**Aim**
Leave out the pictures and repeat exactly the lines from the one containing "Is the cyan square inside" through the end of the records.

*** Extracted material ***

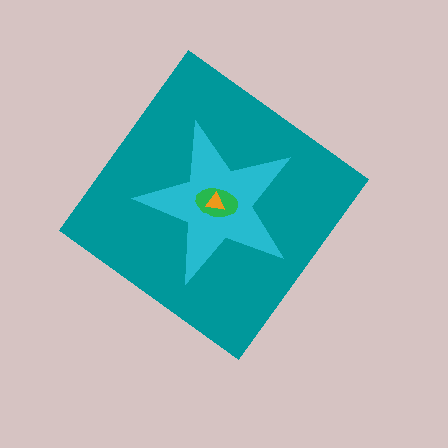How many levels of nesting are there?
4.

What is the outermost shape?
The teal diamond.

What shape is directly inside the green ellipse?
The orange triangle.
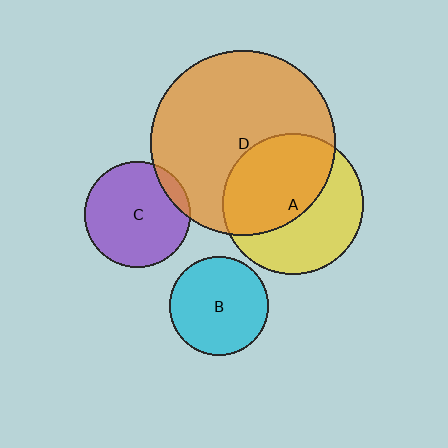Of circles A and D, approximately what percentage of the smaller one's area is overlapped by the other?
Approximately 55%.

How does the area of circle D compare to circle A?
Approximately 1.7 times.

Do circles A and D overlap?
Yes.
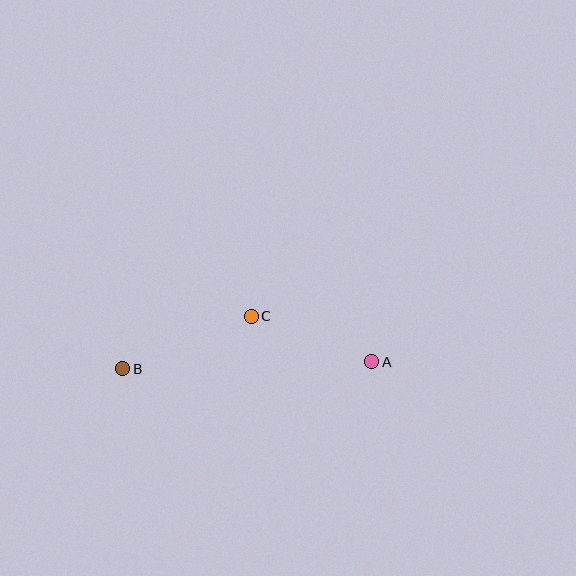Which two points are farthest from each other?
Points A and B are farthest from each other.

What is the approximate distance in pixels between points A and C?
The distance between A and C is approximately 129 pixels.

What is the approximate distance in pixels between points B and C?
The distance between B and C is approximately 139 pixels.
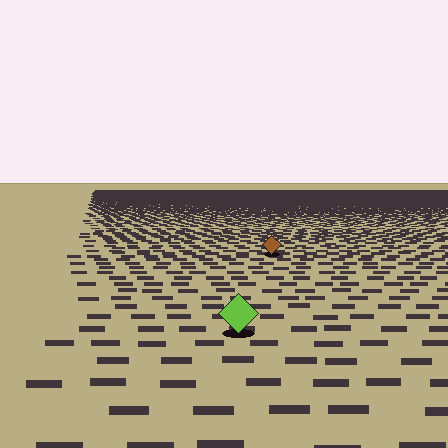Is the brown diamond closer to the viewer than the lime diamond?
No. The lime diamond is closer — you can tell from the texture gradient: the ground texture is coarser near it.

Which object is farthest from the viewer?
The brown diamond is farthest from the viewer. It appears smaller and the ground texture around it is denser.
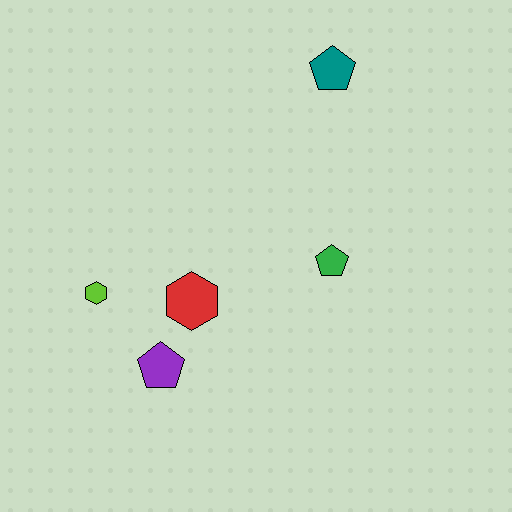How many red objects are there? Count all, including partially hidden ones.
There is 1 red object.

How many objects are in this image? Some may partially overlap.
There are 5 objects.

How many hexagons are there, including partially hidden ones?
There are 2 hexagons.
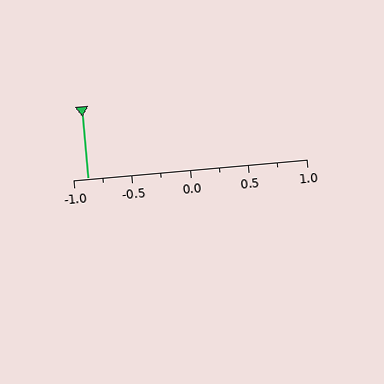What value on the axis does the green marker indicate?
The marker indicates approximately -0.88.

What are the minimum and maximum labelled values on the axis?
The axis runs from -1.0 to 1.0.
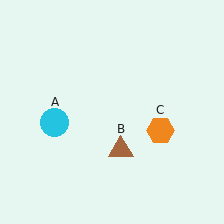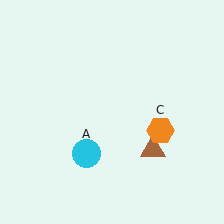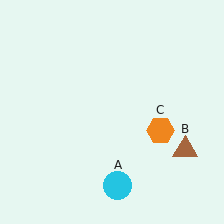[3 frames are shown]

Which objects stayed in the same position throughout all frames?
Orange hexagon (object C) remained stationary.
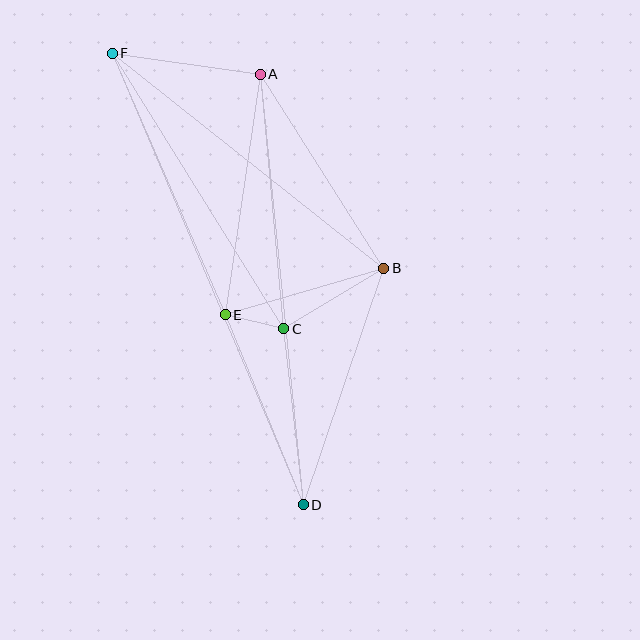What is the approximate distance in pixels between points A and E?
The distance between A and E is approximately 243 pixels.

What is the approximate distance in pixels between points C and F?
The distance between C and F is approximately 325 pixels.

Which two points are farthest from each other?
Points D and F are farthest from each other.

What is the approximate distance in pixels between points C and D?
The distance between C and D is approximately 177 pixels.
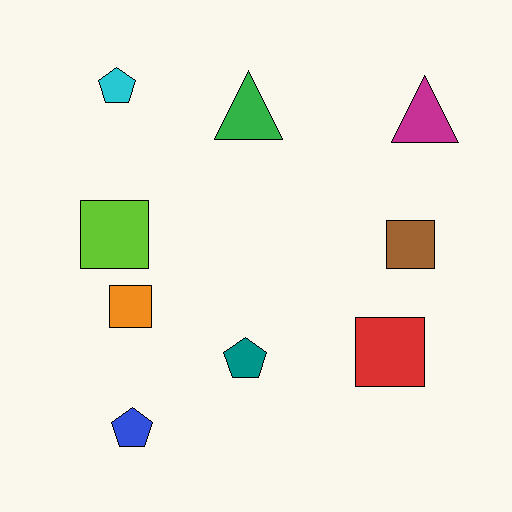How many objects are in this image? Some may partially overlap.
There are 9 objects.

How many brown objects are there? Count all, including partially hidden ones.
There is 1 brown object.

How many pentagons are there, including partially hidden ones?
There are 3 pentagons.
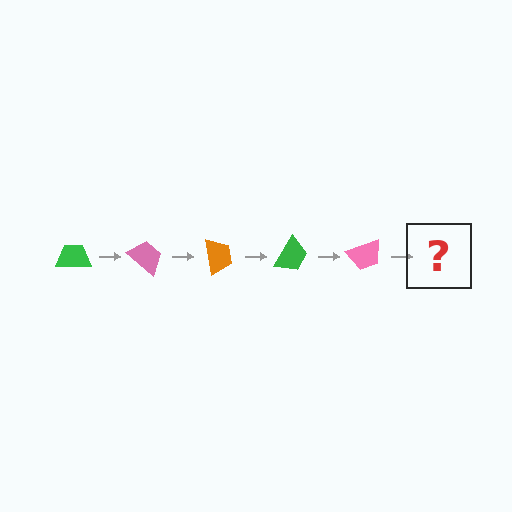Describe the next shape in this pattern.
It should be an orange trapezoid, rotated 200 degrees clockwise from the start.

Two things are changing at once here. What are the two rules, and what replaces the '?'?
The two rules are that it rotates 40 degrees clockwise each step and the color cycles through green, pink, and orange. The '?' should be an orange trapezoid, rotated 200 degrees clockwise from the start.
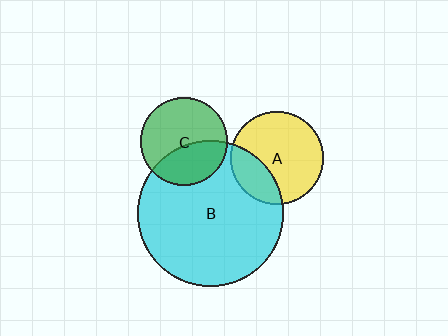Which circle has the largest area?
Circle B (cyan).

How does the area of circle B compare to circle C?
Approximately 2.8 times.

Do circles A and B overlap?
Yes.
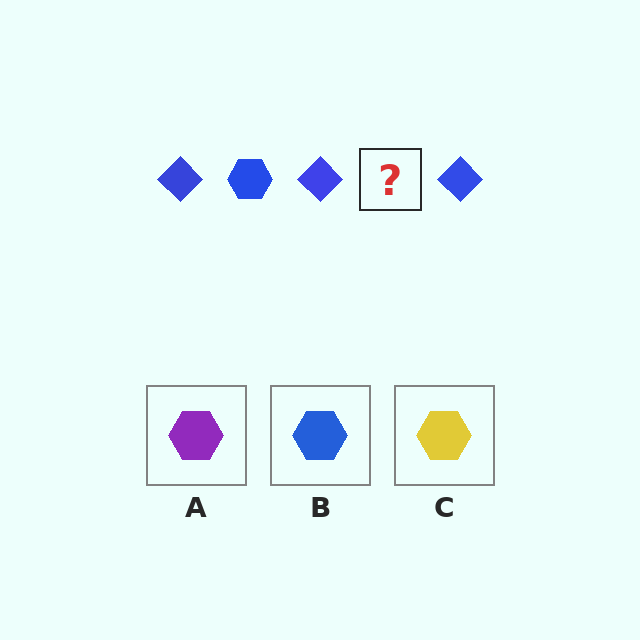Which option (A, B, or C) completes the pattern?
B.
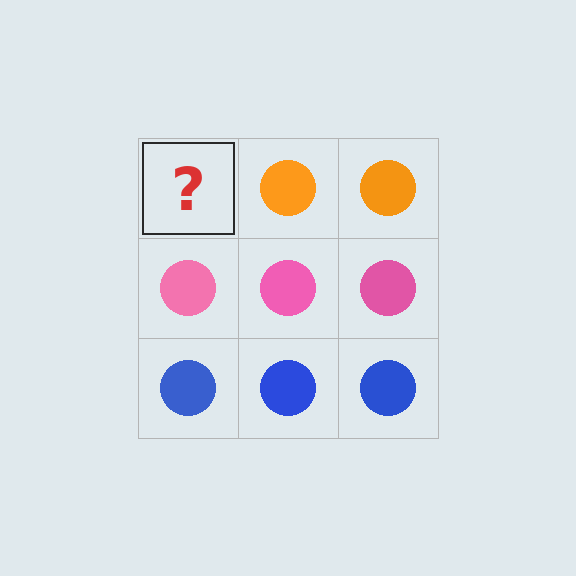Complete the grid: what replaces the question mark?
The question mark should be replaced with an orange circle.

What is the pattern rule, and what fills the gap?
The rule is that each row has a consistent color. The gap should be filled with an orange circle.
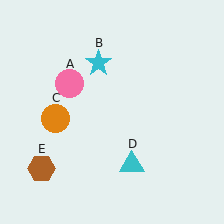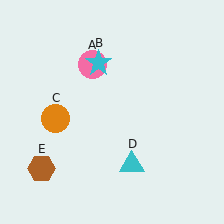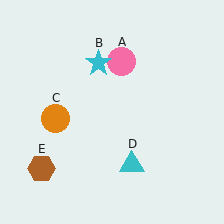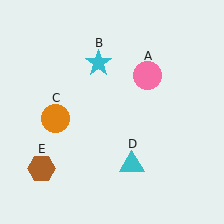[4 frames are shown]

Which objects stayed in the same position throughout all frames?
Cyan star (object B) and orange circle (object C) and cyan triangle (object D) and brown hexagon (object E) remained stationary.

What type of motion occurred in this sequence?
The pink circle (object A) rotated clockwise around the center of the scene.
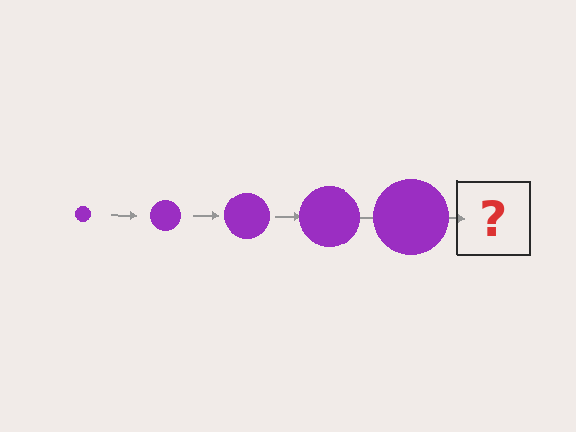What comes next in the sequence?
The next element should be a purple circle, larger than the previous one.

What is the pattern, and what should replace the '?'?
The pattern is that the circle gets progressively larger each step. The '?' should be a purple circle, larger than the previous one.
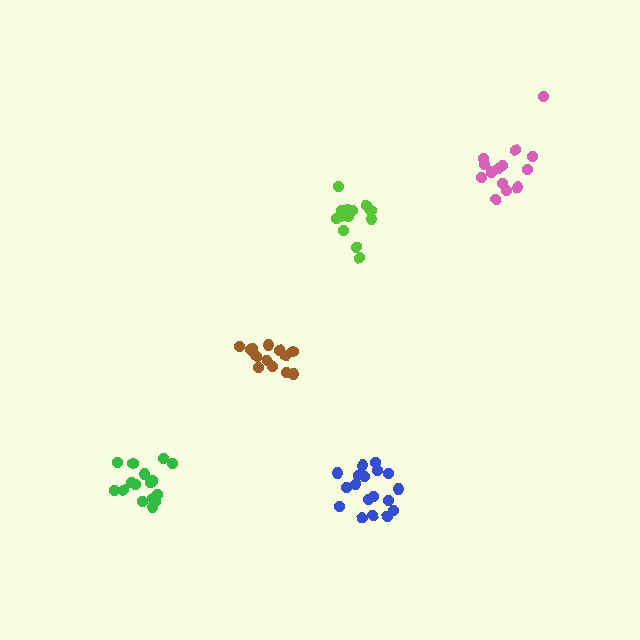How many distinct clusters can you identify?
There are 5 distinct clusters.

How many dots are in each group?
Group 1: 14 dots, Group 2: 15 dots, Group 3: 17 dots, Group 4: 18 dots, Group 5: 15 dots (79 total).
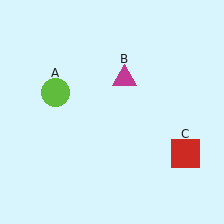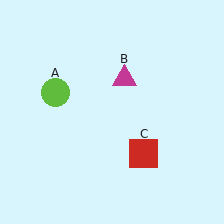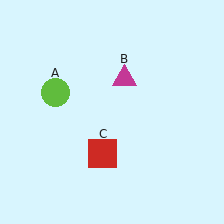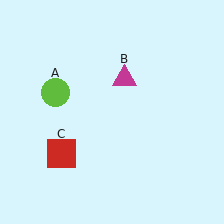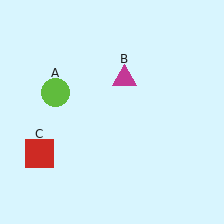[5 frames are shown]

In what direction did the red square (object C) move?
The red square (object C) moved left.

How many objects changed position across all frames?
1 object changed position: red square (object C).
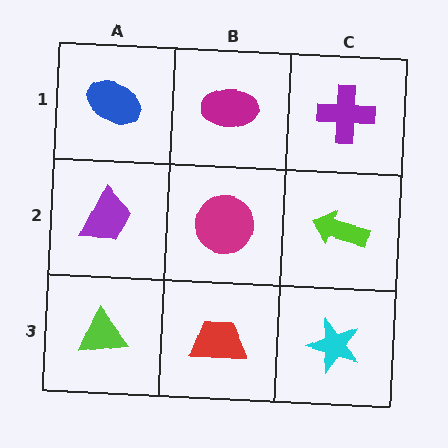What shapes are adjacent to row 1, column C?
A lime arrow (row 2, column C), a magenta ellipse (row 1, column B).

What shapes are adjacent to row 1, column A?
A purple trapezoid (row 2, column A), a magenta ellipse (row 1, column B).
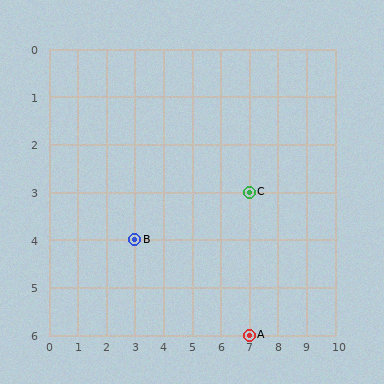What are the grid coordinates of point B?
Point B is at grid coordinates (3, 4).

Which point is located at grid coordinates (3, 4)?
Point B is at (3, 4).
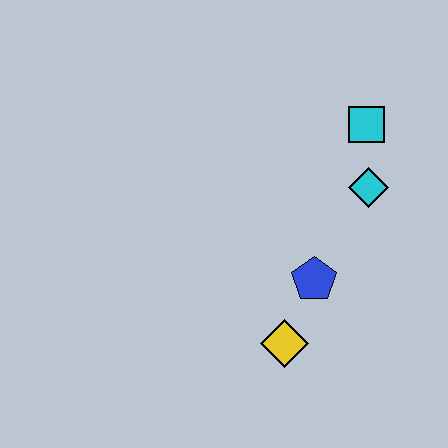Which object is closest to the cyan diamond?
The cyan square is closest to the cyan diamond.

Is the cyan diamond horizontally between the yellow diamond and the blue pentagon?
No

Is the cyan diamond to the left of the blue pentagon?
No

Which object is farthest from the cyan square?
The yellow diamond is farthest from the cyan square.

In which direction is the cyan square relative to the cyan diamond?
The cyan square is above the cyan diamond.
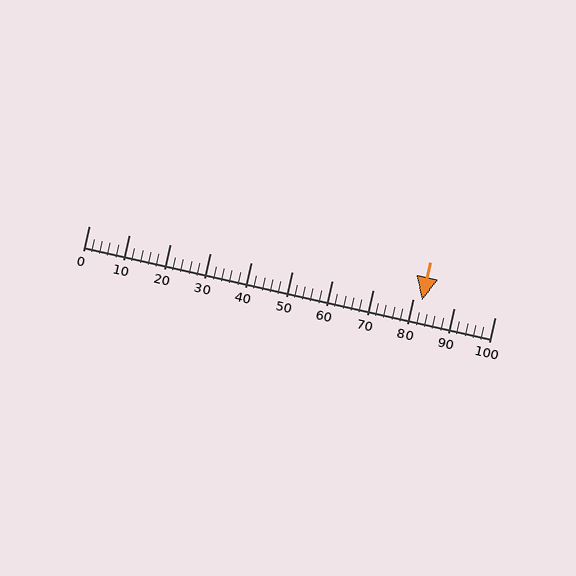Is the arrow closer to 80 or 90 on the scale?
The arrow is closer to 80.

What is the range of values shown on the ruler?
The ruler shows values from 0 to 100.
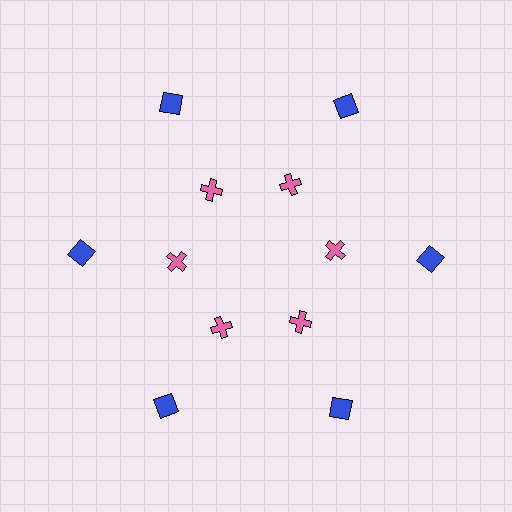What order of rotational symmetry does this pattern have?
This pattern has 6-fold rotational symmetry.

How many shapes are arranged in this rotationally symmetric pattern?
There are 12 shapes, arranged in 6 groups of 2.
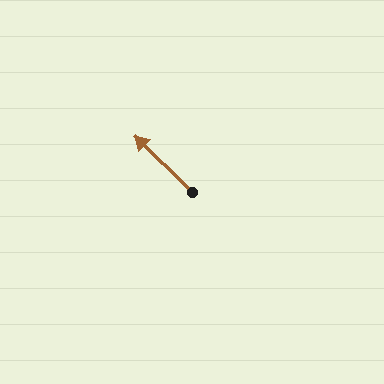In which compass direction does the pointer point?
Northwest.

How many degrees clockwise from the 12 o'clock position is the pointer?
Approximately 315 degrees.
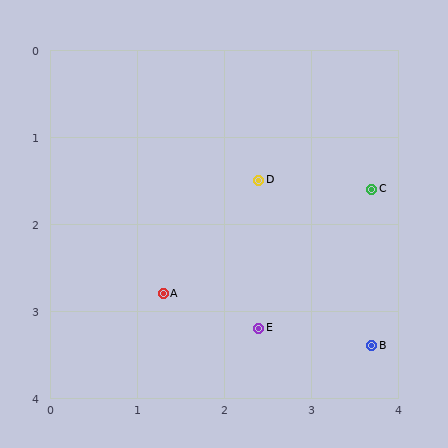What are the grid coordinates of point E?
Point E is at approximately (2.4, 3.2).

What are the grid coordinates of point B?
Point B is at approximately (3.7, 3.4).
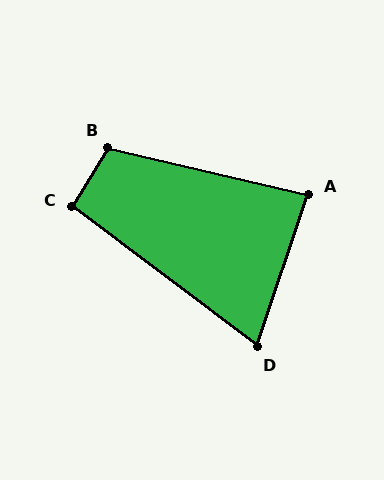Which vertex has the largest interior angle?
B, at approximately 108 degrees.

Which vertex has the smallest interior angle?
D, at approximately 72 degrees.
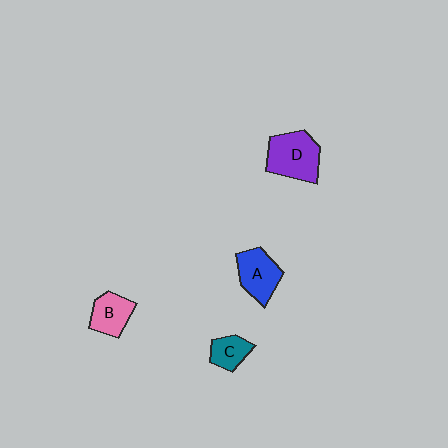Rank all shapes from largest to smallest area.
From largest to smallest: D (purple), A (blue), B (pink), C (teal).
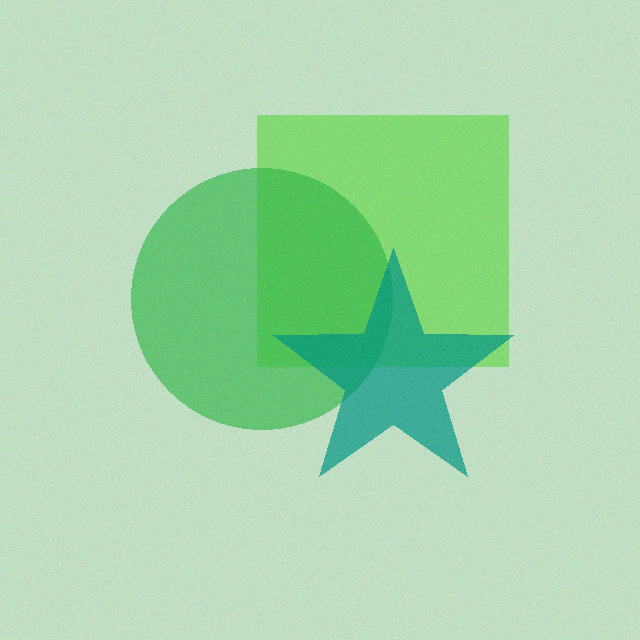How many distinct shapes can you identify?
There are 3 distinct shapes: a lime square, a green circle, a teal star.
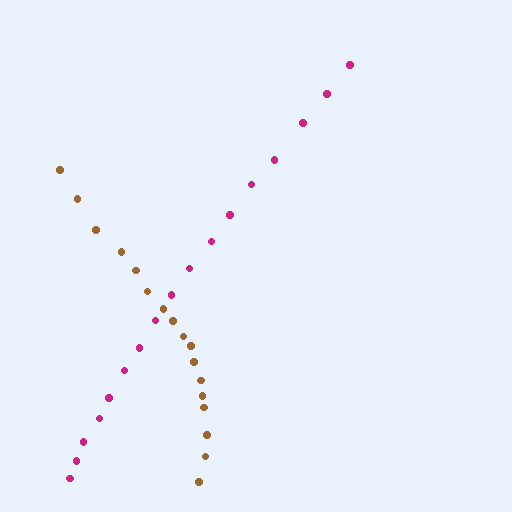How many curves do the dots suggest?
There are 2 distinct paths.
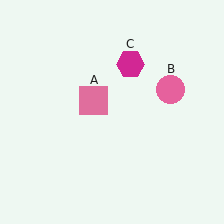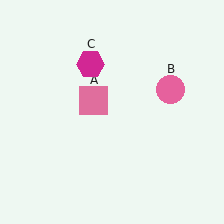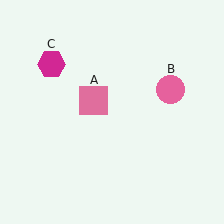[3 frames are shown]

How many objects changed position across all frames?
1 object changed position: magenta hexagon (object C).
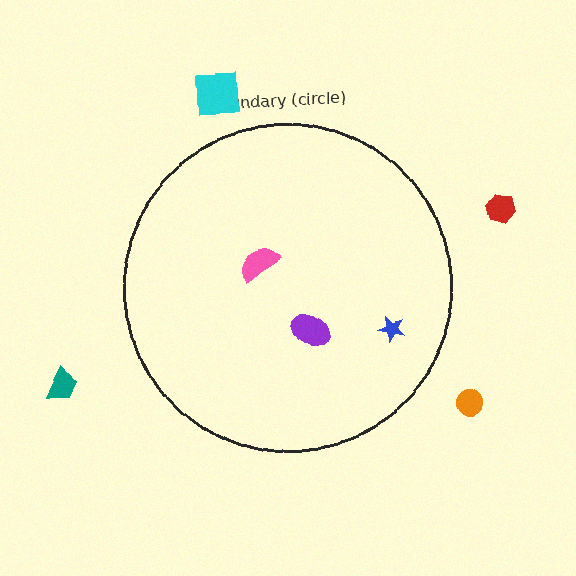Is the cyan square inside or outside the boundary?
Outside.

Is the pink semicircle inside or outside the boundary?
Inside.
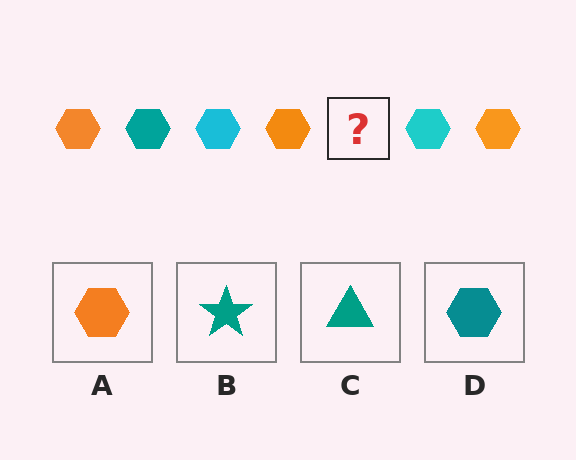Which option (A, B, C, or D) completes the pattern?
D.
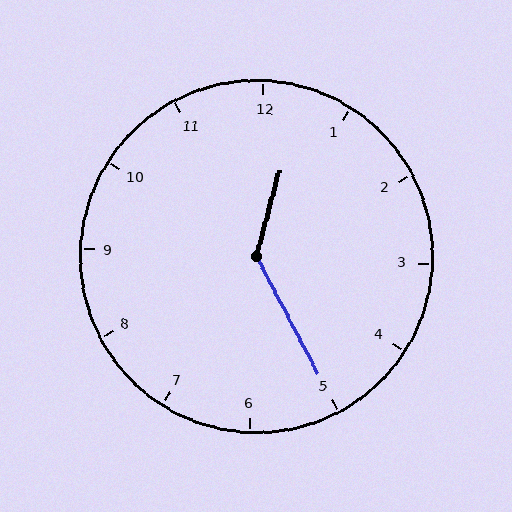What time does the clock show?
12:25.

***

**Written solution**
Is the cyan square inside or outside the boundary?
Outside.

Is the pink semicircle inside or outside the boundary?
Inside.
Which option (A, B, C, or D) completes the pattern?
D.
What time does the clock show?
12:25.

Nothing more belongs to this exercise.